**Exercise instructions**: In the data below, restate exactly the lines from the one with "How many shapes" to the final line, both included, but not the pictures.

**Records for processing**:
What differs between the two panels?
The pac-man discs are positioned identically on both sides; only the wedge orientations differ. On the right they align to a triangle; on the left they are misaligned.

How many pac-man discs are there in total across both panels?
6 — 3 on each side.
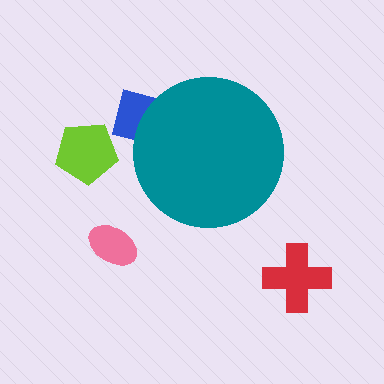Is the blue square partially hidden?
Yes, the blue square is partially hidden behind the teal circle.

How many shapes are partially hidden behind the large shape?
1 shape is partially hidden.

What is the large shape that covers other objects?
A teal circle.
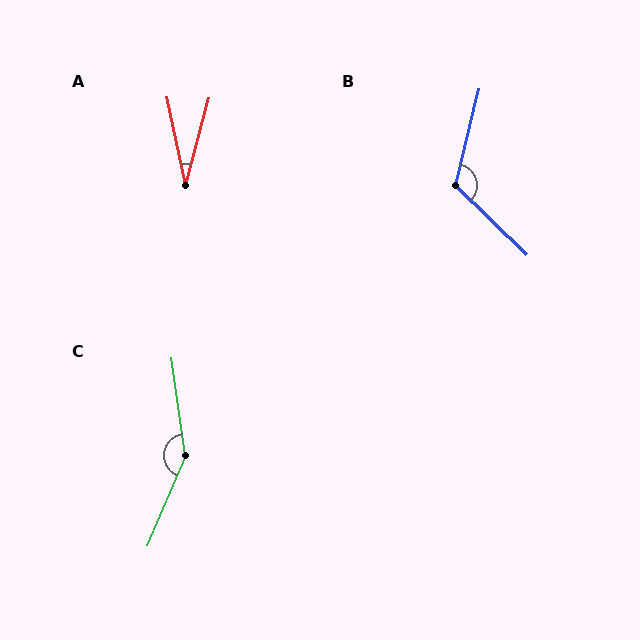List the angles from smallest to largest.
A (26°), B (121°), C (149°).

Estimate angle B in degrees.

**Answer below**:
How many shapes are partially hidden behind the large shape?
1 shape is partially hidden.

What is the large shape that covers other objects?
A teal circle.
List the angles from smallest to largest.
A (26°), B (121°), C (149°).

Estimate angle B in degrees.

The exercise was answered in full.